═════ Data

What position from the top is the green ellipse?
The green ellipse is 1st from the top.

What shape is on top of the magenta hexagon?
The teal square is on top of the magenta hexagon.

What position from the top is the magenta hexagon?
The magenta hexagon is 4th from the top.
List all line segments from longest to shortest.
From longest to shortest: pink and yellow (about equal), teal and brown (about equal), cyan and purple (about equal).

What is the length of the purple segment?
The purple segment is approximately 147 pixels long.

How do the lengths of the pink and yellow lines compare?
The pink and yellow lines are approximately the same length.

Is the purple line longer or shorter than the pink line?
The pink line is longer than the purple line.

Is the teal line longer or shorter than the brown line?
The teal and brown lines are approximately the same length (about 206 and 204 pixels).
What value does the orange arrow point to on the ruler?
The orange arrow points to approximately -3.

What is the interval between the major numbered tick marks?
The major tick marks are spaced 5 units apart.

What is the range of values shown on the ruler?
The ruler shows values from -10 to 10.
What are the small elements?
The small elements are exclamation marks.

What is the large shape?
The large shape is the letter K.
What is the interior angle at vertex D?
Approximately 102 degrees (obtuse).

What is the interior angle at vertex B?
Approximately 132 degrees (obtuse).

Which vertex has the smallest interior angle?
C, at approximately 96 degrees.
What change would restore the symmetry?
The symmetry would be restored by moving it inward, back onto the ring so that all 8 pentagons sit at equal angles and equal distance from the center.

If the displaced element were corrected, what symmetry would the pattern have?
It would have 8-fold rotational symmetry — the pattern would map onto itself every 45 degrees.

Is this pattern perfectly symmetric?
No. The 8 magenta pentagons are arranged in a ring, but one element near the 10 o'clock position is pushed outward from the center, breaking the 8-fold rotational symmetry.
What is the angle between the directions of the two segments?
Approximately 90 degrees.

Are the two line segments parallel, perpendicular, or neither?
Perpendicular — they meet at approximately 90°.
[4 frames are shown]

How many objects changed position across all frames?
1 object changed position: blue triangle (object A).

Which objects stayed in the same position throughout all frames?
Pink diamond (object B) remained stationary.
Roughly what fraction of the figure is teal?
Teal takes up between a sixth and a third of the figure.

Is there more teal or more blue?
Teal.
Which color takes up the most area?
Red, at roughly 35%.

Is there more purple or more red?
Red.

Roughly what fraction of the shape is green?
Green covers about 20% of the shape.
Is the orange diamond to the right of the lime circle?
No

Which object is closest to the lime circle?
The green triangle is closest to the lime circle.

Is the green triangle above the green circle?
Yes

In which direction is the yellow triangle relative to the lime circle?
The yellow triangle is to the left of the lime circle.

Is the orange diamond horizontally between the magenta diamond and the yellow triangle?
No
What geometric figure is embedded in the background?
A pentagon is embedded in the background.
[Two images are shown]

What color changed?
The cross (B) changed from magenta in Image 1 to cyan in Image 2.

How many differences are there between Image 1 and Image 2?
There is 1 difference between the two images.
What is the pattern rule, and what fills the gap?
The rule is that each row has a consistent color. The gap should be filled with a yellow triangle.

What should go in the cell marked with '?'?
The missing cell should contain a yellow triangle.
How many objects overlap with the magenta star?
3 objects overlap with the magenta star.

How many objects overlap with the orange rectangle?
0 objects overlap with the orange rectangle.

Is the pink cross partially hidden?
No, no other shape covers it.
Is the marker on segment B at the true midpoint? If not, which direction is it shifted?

══════════

Set down the entries verbatim, leaving none out.

What position from the top is the green ellipse?
The green ellipse is 1st from the top.

What shape is on top of the magenta hexagon?
The teal square is on top of the magenta hexagon.

What position from the top is the magenta hexagon?
The magenta hexagon is 4th from the top.
List all line segments from longest to shortest.
From longest to shortest: pink and yellow (about equal), teal and brown (about equal), cyan and purple (about equal).

What is the length of the purple segment?
The purple segment is approximately 147 pixels long.

How do the lengths of the pink and yellow lines compare?
The pink and yellow lines are approximately the same length.

Is the purple line longer or shorter than the pink line?
The pink line is longer than the purple line.

Is the teal line longer or shorter than the brown line?
The teal and brown lines are approximately the same length (about 206 and 204 pixels).
What value does the orange arrow point to on the ruler?
The orange arrow points to approximately -3.

What is the interval between the major numbered tick marks?
The major tick marks are spaced 5 units apart.

What is the range of values shown on the ruler?
The ruler shows values from -10 to 10.
What are the small elements?
The small elements are exclamation marks.

What is the large shape?
The large shape is the letter K.
What is the interior angle at vertex D?
Approximately 102 degrees (obtuse).

What is the interior angle at vertex B?
Approximately 132 degrees (obtuse).

Which vertex has the smallest interior angle?
C, at approximately 96 degrees.
What change would restore the symmetry?
The symmetry would be restored by moving it inward, back onto the ring so that all 8 pentagons sit at equal angles and equal distance from the center.

If the displaced element were corrected, what symmetry would the pattern have?
It would have 8-fold rotational symmetry — the pattern would map onto itself every 45 degrees.

Is this pattern perfectly symmetric?
No. The 8 magenta pentagons are arranged in a ring, but one element near the 10 o'clock position is pushed outward from the center, breaking the 8-fold rotational symmetry.
What is the angle between the directions of the two segments?
Approximately 90 degrees.

Are the two line segments parallel, perpendicular, or neither?
Perpendicular — they meet at approximately 90°.
[4 frames are shown]

How many objects changed position across all frames?
1 object changed position: blue triangle (object A).

Which objects stayed in the same position throughout all frames?
Pink diamond (object B) remained stationary.
Roughly what fraction of the figure is teal?
Teal takes up between a sixth and a third of the figure.

Is there more teal or more blue?
Teal.
Which color takes up the most area?
Red, at roughly 35%.

Is there more purple or more red?
Red.

Roughly what fraction of the shape is green?
Green covers about 20% of the shape.
Is the orange diamond to the right of the lime circle?
No

Which object is closest to the lime circle?
The green triangle is closest to the lime circle.

Is the green triangle above the green circle?
Yes

In which direction is the yellow triangle relative to the lime circle?
The yellow triangle is to the left of the lime circle.

Is the orange diamond horizontally between the magenta diamond and the yellow triangle?
No
What geometric figure is embedded in the background?
A pentagon is embedded in the background.
[Two images are shown]

What color changed?
The cross (B) changed from magenta in Image 1 to cyan in Image 2.

How many differences are there between Image 1 and Image 2?
There is 1 difference between the two images.
What is the pattern rule, and what fills the gap?
The rule is that each row has a consistent color. The gap should be filled with a yellow triangle.

What should go in the cell marked with '?'?
The missing cell should contain a yellow triangle.
How many objects overlap with the magenta star?
3 objects overlap with the magenta star.

How many objects overlap with the orange rectangle?
0 objects overlap with the orange rectangle.

Is the pink cross partially hidden?
No, no other shape covers it.
Is the marker on segment B at the true midpoint? If not, which direction is it shifted?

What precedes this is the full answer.